* [GIVEN PROBLEM]: The lines to be set down run from the line containing "Which labeled shape" through the final line of the data below; print them exactly and print nothing else.

* [TASK INPUT]:

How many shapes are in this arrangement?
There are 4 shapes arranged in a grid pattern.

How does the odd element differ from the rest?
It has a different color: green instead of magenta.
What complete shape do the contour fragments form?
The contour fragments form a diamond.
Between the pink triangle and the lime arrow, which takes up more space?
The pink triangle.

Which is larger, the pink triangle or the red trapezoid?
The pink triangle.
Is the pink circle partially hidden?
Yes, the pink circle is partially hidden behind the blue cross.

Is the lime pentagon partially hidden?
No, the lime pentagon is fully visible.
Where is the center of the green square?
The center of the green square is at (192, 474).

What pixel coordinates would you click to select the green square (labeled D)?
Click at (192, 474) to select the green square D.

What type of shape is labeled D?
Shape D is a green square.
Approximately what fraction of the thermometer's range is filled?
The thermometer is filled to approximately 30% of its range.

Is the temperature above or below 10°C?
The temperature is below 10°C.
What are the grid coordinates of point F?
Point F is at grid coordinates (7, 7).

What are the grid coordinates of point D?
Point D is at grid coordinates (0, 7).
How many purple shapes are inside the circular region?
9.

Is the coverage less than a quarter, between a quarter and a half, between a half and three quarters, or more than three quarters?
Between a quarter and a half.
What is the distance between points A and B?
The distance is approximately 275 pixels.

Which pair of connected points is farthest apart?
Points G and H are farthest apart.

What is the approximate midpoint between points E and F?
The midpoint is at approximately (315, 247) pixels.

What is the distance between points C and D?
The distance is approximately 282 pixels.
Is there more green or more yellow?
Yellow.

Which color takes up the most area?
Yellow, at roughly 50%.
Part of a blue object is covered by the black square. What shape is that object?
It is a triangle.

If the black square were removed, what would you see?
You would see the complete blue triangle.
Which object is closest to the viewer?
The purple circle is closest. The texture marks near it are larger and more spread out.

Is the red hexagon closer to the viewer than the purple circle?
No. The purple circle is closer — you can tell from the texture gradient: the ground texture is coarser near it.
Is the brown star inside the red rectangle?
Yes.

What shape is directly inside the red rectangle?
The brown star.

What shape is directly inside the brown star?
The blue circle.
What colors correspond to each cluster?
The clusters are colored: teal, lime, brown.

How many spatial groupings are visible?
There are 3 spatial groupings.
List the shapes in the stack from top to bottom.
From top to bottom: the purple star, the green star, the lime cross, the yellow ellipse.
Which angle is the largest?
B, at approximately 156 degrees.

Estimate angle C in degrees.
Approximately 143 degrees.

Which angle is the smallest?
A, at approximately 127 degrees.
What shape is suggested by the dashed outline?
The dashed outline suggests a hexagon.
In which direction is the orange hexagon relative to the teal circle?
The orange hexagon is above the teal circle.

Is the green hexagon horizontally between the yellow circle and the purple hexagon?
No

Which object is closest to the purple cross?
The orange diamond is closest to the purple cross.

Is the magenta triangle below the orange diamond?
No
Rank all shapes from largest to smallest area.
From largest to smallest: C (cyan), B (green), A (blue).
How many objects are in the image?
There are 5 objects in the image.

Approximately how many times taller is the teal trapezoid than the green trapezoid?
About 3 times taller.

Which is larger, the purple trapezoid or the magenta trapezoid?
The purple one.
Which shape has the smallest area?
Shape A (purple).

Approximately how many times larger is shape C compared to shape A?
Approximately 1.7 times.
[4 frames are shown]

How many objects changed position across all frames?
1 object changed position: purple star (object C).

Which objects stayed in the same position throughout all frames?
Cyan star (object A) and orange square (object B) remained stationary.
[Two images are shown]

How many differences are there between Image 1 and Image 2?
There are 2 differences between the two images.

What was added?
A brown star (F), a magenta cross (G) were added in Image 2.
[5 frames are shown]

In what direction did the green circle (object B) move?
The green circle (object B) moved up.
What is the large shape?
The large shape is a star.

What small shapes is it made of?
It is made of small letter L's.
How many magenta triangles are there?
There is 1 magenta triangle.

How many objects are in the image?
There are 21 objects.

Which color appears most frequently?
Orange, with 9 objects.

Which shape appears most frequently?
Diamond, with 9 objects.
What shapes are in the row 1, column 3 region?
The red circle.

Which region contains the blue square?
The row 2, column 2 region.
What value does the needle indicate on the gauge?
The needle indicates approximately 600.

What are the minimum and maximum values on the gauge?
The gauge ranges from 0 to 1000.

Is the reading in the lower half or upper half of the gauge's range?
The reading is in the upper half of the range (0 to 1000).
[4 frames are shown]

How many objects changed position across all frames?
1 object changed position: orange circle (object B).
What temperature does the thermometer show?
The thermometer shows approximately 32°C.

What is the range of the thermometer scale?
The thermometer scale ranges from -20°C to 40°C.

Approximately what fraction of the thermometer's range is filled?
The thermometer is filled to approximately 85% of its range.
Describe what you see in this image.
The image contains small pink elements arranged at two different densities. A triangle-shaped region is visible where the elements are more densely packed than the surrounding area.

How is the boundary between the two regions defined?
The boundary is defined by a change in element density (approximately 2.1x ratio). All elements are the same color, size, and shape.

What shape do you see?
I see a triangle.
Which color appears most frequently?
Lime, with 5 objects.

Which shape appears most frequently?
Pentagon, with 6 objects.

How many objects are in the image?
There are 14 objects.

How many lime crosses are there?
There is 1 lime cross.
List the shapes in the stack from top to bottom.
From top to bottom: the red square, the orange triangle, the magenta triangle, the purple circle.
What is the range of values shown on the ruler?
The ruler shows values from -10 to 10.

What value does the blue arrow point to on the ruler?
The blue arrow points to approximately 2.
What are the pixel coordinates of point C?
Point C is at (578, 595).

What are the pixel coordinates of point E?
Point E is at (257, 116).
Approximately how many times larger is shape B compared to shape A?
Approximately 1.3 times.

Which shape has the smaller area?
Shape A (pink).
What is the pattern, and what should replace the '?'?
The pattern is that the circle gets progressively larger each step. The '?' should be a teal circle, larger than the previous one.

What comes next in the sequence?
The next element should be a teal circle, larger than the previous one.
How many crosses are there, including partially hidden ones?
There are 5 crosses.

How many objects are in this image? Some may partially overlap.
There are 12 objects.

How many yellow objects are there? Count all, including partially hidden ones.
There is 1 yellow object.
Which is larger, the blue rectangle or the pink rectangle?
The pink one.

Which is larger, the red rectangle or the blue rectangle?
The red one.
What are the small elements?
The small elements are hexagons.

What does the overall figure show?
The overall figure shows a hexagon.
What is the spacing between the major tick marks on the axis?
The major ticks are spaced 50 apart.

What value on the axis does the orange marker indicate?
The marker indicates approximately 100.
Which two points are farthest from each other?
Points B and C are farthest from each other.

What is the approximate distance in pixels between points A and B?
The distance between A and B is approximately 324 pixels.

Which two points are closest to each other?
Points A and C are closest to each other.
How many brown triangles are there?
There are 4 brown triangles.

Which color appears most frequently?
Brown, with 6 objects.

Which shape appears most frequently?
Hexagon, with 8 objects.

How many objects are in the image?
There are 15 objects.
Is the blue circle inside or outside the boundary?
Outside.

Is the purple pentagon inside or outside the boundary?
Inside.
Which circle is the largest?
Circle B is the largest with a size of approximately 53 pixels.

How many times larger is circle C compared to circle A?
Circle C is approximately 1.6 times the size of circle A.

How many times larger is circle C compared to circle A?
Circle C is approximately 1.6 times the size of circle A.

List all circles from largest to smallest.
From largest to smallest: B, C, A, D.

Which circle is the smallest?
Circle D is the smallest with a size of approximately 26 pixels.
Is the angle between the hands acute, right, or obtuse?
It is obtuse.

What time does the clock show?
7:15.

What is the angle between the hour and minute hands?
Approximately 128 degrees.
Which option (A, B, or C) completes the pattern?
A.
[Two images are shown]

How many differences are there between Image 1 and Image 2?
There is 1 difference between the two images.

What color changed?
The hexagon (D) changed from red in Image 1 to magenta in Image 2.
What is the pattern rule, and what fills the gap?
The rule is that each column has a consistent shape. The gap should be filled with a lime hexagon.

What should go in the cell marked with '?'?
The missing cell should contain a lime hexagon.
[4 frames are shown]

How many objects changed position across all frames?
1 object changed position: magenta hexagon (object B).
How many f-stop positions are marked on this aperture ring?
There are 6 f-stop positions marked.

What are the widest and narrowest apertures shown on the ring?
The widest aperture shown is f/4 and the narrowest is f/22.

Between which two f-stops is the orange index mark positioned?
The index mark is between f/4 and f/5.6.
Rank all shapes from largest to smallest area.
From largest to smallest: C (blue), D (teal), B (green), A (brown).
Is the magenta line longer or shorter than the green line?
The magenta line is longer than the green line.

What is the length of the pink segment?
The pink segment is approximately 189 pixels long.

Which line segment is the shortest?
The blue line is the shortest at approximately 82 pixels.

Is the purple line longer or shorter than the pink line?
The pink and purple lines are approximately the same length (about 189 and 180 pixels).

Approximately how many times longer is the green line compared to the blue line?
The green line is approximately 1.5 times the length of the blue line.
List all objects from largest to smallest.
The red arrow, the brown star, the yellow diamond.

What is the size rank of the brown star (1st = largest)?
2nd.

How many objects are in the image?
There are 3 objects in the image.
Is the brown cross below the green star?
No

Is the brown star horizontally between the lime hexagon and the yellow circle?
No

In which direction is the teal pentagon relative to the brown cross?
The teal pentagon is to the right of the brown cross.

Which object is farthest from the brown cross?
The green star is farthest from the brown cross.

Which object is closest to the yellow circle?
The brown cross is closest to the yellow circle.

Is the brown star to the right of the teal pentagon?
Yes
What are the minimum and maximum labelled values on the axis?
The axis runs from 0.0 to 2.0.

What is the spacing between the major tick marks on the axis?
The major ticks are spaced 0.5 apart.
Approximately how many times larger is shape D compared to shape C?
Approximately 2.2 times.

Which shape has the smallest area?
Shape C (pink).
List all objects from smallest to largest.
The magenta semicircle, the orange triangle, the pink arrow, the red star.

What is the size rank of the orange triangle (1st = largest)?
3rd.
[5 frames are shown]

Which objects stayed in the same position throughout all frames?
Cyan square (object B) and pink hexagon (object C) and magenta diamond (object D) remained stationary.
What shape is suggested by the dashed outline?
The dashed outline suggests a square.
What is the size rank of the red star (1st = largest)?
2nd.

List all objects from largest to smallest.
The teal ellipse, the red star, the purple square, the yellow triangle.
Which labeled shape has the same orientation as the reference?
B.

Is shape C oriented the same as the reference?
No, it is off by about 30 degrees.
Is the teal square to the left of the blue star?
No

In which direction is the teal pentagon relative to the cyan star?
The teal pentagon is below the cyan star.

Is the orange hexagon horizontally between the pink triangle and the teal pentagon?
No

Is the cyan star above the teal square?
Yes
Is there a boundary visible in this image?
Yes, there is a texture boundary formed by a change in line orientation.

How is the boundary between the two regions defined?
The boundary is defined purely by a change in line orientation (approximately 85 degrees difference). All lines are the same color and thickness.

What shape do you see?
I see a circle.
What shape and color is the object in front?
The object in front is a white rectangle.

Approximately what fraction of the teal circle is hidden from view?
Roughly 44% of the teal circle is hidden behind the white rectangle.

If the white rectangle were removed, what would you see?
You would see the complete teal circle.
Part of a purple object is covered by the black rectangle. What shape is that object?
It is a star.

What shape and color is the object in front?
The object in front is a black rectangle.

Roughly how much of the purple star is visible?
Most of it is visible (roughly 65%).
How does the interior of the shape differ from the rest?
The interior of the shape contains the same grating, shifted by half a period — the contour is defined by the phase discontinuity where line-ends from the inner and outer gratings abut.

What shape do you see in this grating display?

* [THE RESPONSE]:
Which labeled shape has the same orientation as the reference?
B.

Is shape C oriented the same as the reference?
No, it is off by about 30 degrees.
Is the teal square to the left of the blue star?
No

In which direction is the teal pentagon relative to the cyan star?
The teal pentagon is below the cyan star.

Is the orange hexagon horizontally between the pink triangle and the teal pentagon?
No

Is the cyan star above the teal square?
Yes
Is there a boundary visible in this image?
Yes, there is a texture boundary formed by a change in line orientation.

How is the boundary between the two regions defined?
The boundary is defined purely by a change in line orientation (approximately 85 degrees difference). All lines are the same color and thickness.

What shape do you see?
I see a circle.
What shape and color is the object in front?
The object in front is a white rectangle.

Approximately what fraction of the teal circle is hidden from view?
Roughly 44% of the teal circle is hidden behind the white rectangle.

If the white rectangle were removed, what would you see?
You would see the complete teal circle.
Part of a purple object is covered by the black rectangle. What shape is that object?
It is a star.

What shape and color is the object in front?
The object in front is a black rectangle.

Roughly how much of the purple star is visible?
Most of it is visible (roughly 65%).
How does the interior of the shape differ from the rest?
The interior of the shape contains the same grating, shifted by half a period — the contour is defined by the phase discontinuity where line-ends from the inner and outer gratings abut.

What shape do you see in this grating display?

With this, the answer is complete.